Exercise goal: Reproduce every record below word for word and include no pictures.

Supplied information:

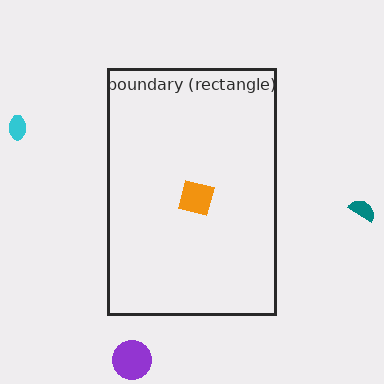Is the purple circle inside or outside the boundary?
Outside.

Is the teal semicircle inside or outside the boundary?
Outside.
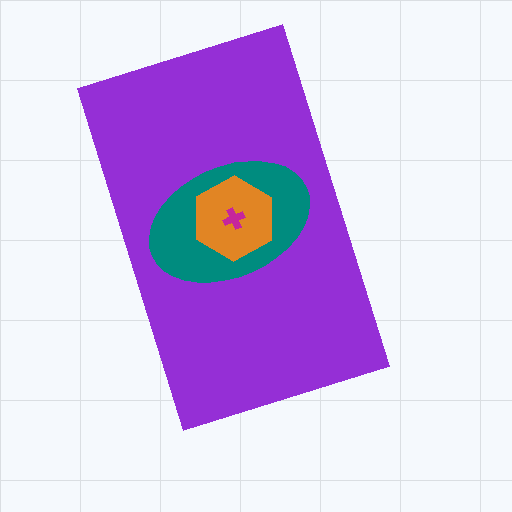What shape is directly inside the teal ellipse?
The orange hexagon.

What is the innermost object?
The magenta cross.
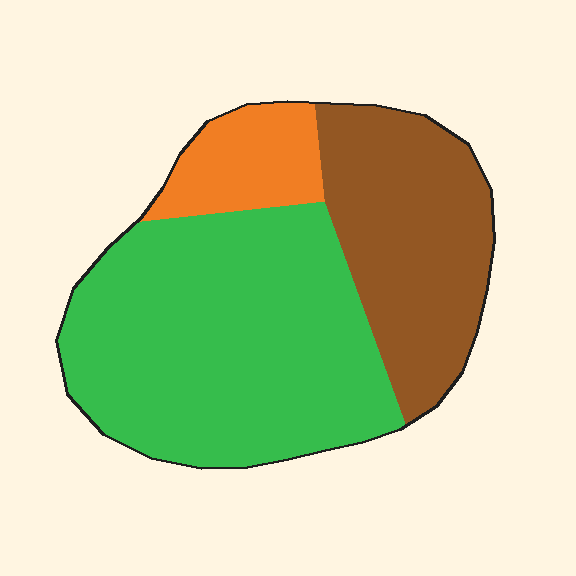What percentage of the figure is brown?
Brown covers roughly 30% of the figure.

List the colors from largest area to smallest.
From largest to smallest: green, brown, orange.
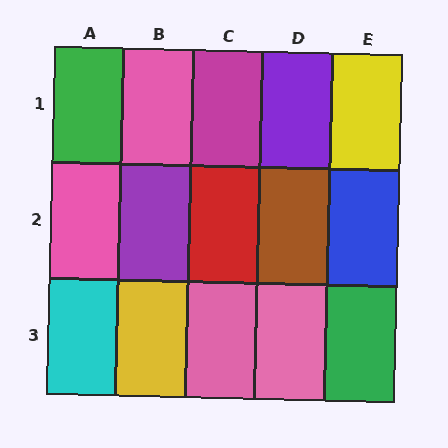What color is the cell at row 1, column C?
Magenta.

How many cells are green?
2 cells are green.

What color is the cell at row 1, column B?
Pink.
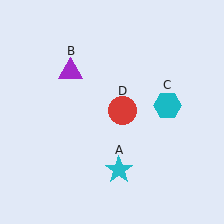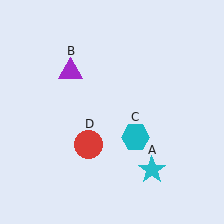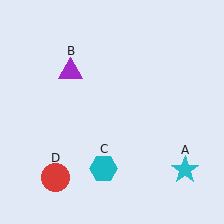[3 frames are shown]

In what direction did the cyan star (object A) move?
The cyan star (object A) moved right.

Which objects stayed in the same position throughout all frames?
Purple triangle (object B) remained stationary.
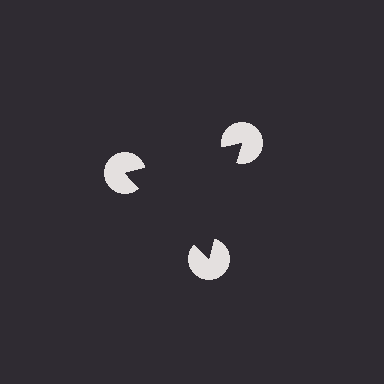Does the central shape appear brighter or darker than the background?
It typically appears slightly darker than the background, even though no actual brightness change is drawn.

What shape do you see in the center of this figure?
An illusory triangle — its edges are inferred from the aligned wedge cuts in the pac-man discs, not physically drawn.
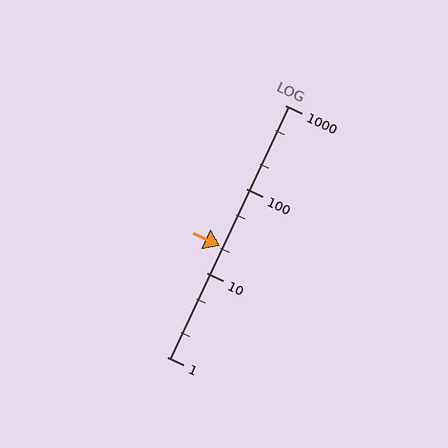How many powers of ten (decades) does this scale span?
The scale spans 3 decades, from 1 to 1000.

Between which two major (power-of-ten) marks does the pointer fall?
The pointer is between 10 and 100.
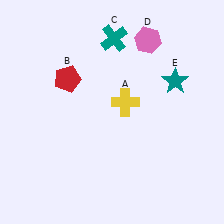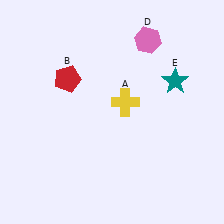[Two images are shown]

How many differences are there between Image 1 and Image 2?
There is 1 difference between the two images.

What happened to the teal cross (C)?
The teal cross (C) was removed in Image 2. It was in the top-right area of Image 1.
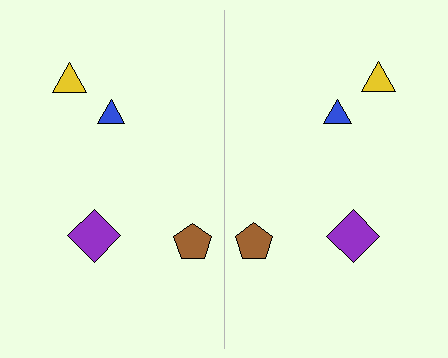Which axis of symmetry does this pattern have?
The pattern has a vertical axis of symmetry running through the center of the image.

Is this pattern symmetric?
Yes, this pattern has bilateral (reflection) symmetry.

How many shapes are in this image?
There are 8 shapes in this image.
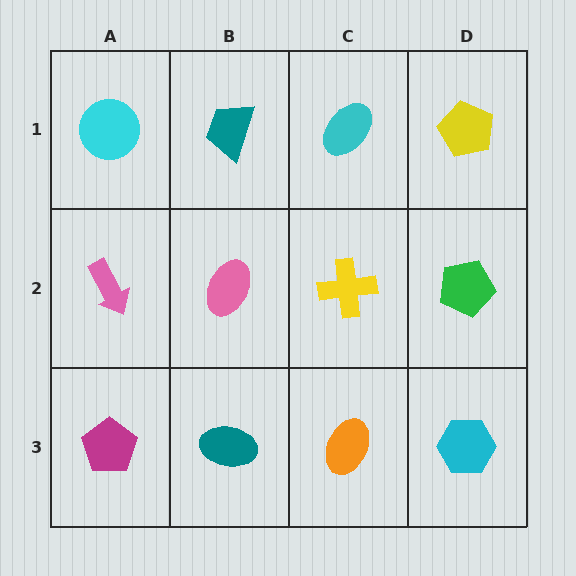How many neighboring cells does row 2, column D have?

Output of the task:
Is the purple circle inside or outside the boundary?
Outside.

Is the teal semicircle inside or outside the boundary?
Outside.
What shape is directly inside the teal ellipse?
The orange hexagon.

What is the innermost object?
The magenta cross.
What percentage of the figure is brown?
Brown covers roughly 30% of the figure.

List the colors from largest area to smallest.
From largest to smallest: green, brown, orange.
What color is the cell at row 1, column C?
Magenta.

How many cells are green?
2 cells are green.

What color is the cell at row 1, column B?
Pink.
[3 frames are shown]

In what direction did the cyan star (object A) move?
The cyan star (object A) moved right.

Which objects stayed in the same position throughout all frames?
Purple triangle (object B) remained stationary.
Does the central shape appear brighter or darker than the background?
It typically appears slightly darker than the background, even though no actual brightness change is drawn.

What shape do you see in the center of this figure?
An illusory triangle — its edges are inferred from the aligned wedge cuts in the pac-man discs, not physically drawn.
How many powers of ten (decades) does this scale span?
The scale spans 3 decades, from 1 to 1000.

Between which two major (power-of-ten) marks does the pointer fall?
The pointer is between 10 and 100.
[Two images are shown]

How many differences are there between Image 1 and Image 2?
There is 1 difference between the two images.

What happened to the teal cross (C)?
The teal cross (C) was removed in Image 2. It was in the top-right area of Image 1.
Which axis of symmetry does this pattern have?
The pattern has a vertical axis of symmetry running through the center of the image.

Is this pattern symmetric?
Yes, this pattern has bilateral (reflection) symmetry.

How many shapes are in this image?
There are 8 shapes in this image.
How many neighboring cells does row 2, column D have?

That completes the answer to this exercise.